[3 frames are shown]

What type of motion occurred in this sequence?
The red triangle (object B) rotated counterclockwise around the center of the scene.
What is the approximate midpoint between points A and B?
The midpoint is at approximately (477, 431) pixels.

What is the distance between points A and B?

= = = = = = =

Work to do
Give the records above again, word for word.

Final result
[3 frames are shown]

What type of motion occurred in this sequence?
The red triangle (object B) rotated counterclockwise around the center of the scene.
What is the approximate midpoint between points A and B?
The midpoint is at approximately (477, 431) pixels.

What is the distance between points A and B?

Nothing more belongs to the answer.